- _SUPPLIED ENTRIES_:
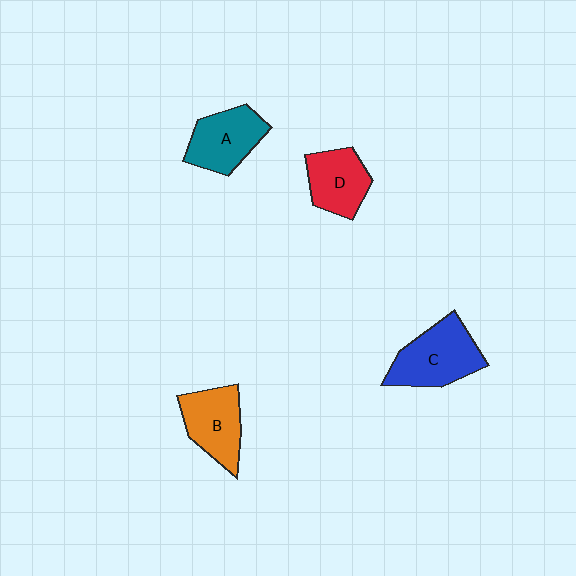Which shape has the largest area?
Shape C (blue).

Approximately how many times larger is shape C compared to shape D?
Approximately 1.3 times.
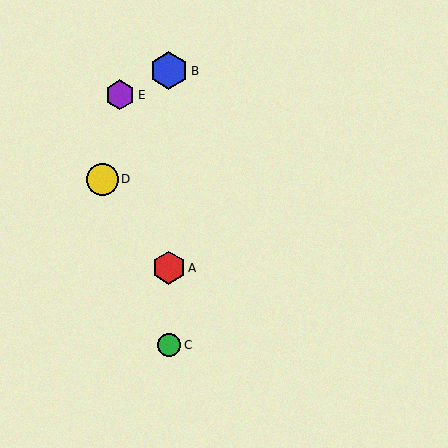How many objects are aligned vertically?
3 objects (A, B, C) are aligned vertically.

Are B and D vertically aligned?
No, B is at x≈169 and D is at x≈102.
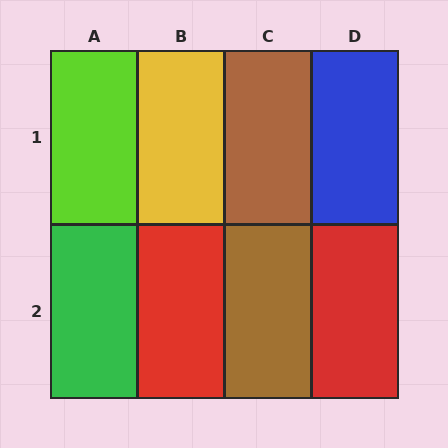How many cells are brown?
2 cells are brown.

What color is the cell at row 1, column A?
Lime.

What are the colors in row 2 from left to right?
Green, red, brown, red.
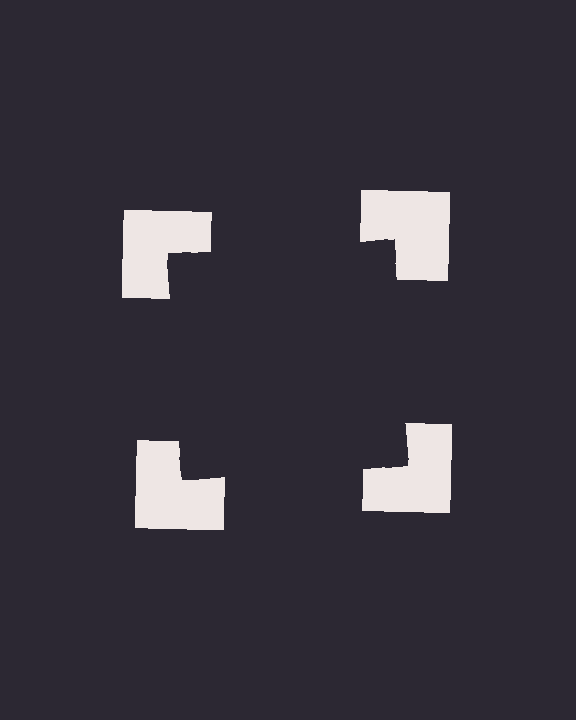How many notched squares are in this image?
There are 4 — one at each vertex of the illusory square.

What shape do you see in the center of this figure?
An illusory square — its edges are inferred from the aligned wedge cuts in the notched squares, not physically drawn.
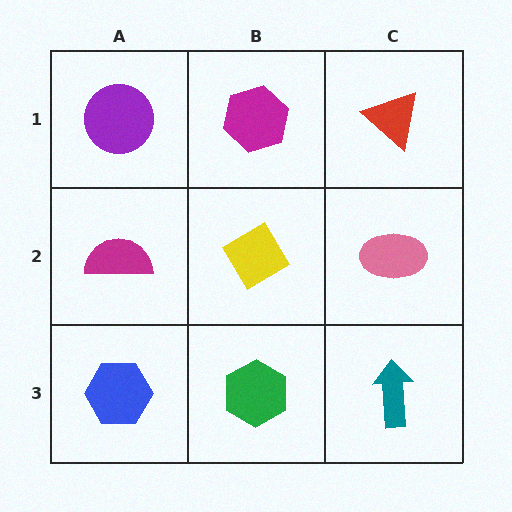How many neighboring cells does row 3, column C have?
2.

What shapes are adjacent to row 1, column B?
A yellow diamond (row 2, column B), a purple circle (row 1, column A), a red triangle (row 1, column C).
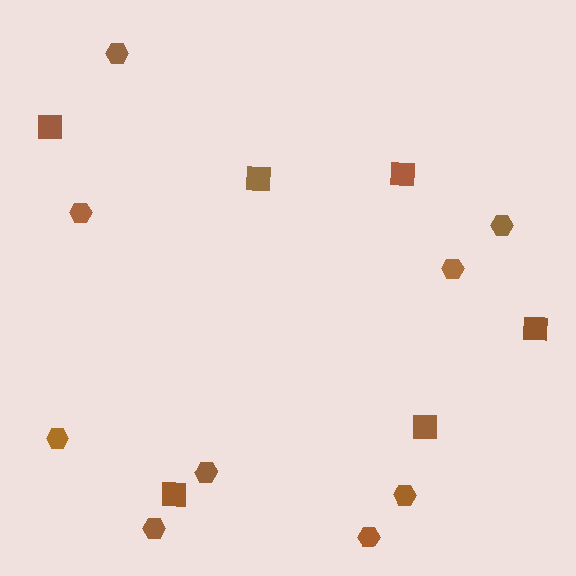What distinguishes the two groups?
There are 2 groups: one group of squares (6) and one group of hexagons (9).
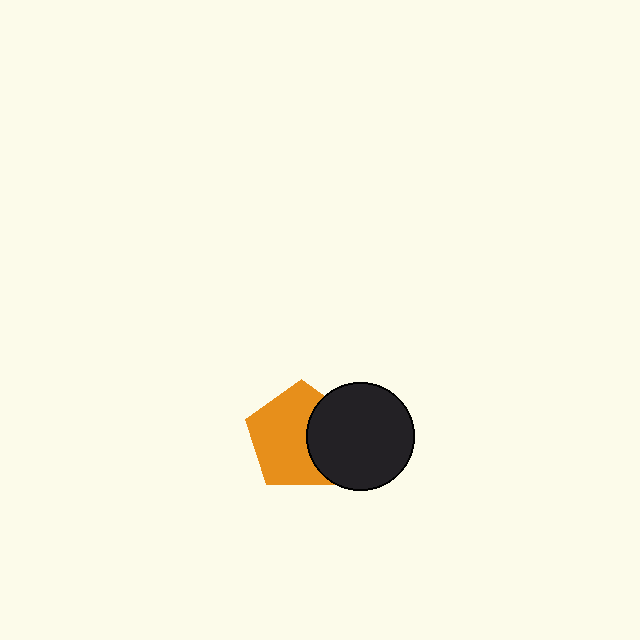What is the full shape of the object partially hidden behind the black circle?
The partially hidden object is an orange pentagon.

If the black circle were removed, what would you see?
You would see the complete orange pentagon.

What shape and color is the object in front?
The object in front is a black circle.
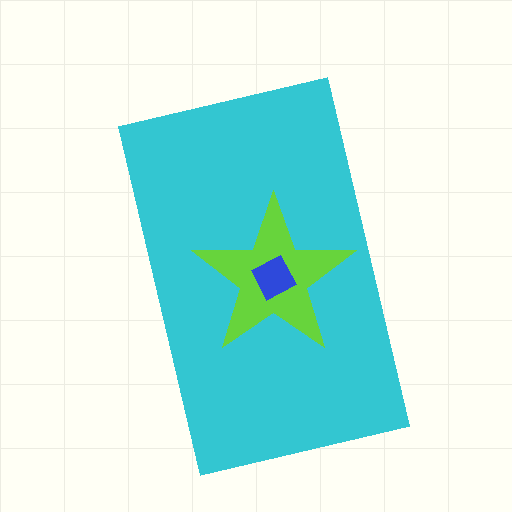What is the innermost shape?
The blue square.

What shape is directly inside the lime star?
The blue square.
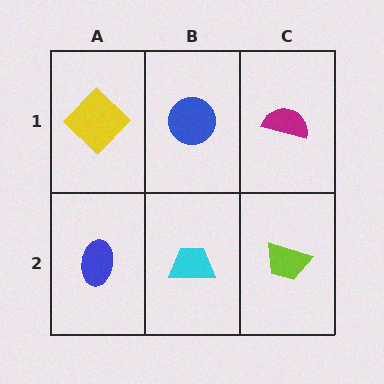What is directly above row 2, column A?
A yellow diamond.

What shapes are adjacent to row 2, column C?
A magenta semicircle (row 1, column C), a cyan trapezoid (row 2, column B).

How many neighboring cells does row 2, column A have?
2.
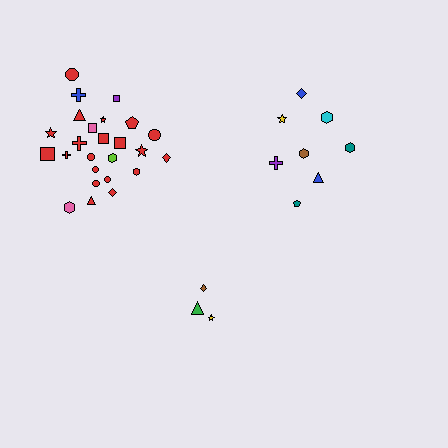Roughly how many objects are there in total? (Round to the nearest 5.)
Roughly 35 objects in total.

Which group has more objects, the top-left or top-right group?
The top-left group.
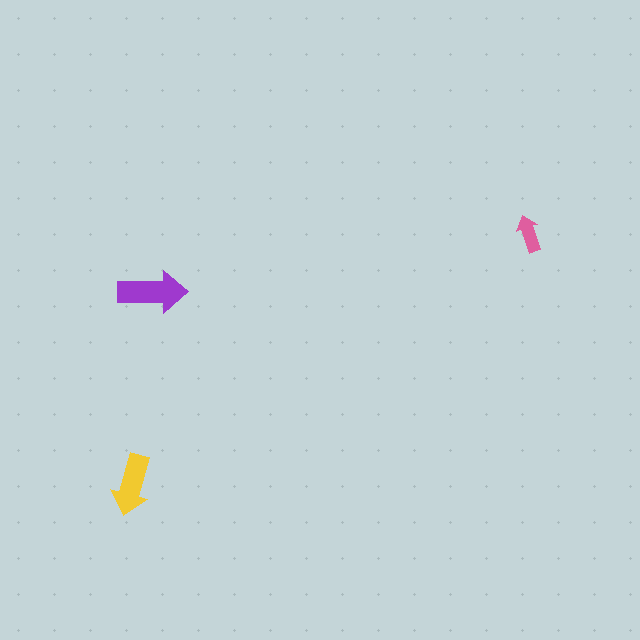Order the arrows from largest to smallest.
the purple one, the yellow one, the pink one.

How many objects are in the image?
There are 3 objects in the image.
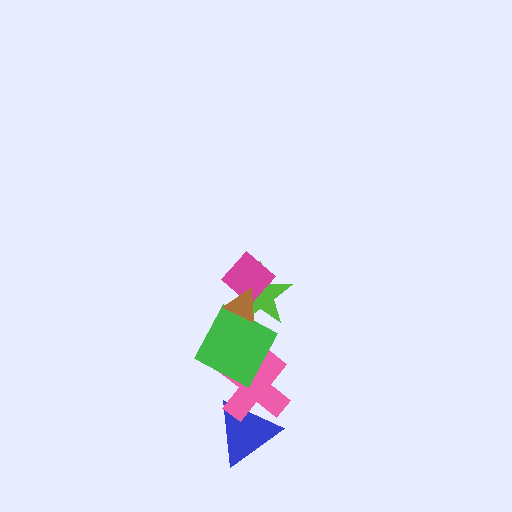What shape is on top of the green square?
The lime star is on top of the green square.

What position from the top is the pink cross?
The pink cross is 5th from the top.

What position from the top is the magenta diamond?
The magenta diamond is 2nd from the top.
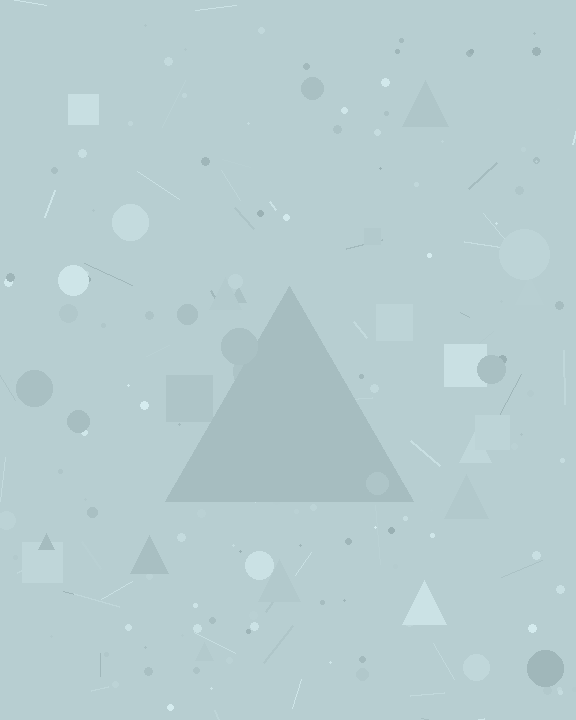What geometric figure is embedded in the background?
A triangle is embedded in the background.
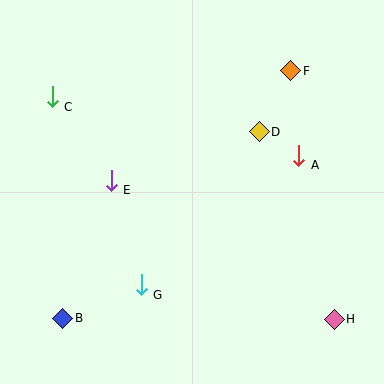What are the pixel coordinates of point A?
Point A is at (299, 166).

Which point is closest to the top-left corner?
Point C is closest to the top-left corner.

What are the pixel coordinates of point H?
Point H is at (334, 319).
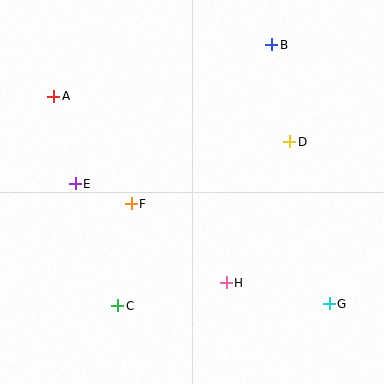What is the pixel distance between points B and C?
The distance between B and C is 303 pixels.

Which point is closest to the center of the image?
Point F at (131, 204) is closest to the center.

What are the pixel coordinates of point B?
Point B is at (272, 45).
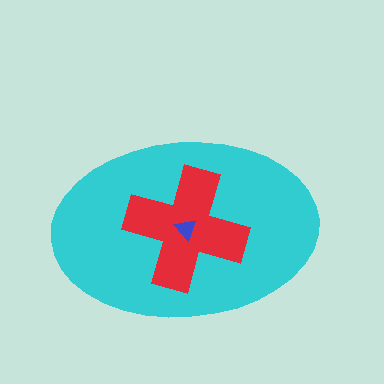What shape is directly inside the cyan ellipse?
The red cross.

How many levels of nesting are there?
3.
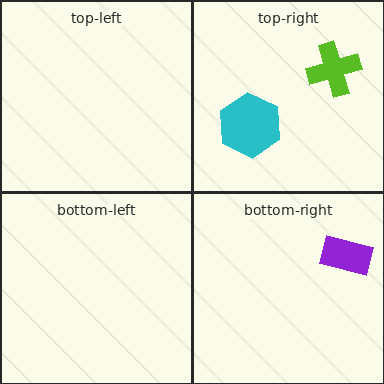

- _WHAT TO WORK ON_:
An exact transcription of the data above is needed, without the pictures.

- _ANSWER BELOW_:
Which shape has the largest area?
Shape C (blue).

Approximately how many times larger is shape C compared to shape D?
Approximately 1.3 times.
How many objects are aligned vertically?
3 objects (A, B, C) are aligned vertically.

Are B and D vertically aligned?
No, B is at x≈169 and D is at x≈102.
How many cells are brown?
2 cells are brown.

What color is the cell at row 1, column A?
Lime.

What are the colors in row 2 from left to right?
Green, red, brown, red.
How many notched squares are in this image?
There are 4 — one at each vertex of the illusory square.

What shape do you see in the center of this figure?
An illusory square — its edges are inferred from the aligned wedge cuts in the notched squares, not physically drawn.
How many neighboring cells does row 3, column C have?
2.

What shapes are adjacent to row 1, column B?
A yellow diamond (row 2, column B), a purple circle (row 1, column A), a red triangle (row 1, column C).
What distinguishes the two groups?
There are 2 groups: one group of squares (6) and one group of hexagons (9).
What is the full shape of the object partially hidden behind the black circle?
The partially hidden object is an orange pentagon.

If the black circle were removed, what would you see?
You would see the complete orange pentagon.

What shape and color is the object in front?
The object in front is a black circle.
What is the innermost shape?
The blue square.

What shape is directly inside the lime star?
The blue square.
What is directly above row 2, column A?
A yellow diamond.

What shapes are adjacent to row 2, column C?
A magenta semicircle (row 1, column C), a cyan trapezoid (row 2, column B).

How many neighboring cells does row 2, column A have?
2.
Roughly how many objects are there in total? (Round to the nearest 5.)
Roughly 35 objects in total.

Which group has more objects, the top-left or top-right group?
The top-left group.
Order the arrows from largest to smallest.
the purple one, the yellow one, the pink one.

How many objects are in the image?
There are 3 objects in the image.
What shape is on top of the green square?
The lime star is on top of the green square.

What position from the top is the pink cross?
The pink cross is 5th from the top.

What position from the top is the magenta diamond?
The magenta diamond is 2nd from the top.
What geometric figure is embedded in the background?
A triangle is embedded in the background.
What are the pixel coordinates of point A?
Point A is at (299, 166).

Which point is closest to the top-left corner?
Point C is closest to the top-left corner.

What are the pixel coordinates of point H?
Point H is at (334, 319).
What is the pixel distance between points B and C?
The distance between B and C is 303 pixels.

Which point is closest to the center of the image?
Point F at (131, 204) is closest to the center.

What are the pixel coordinates of point B?
Point B is at (272, 45).
What shape is directly inside the cyan ellipse?
The red cross.

How many levels of nesting are there?
3.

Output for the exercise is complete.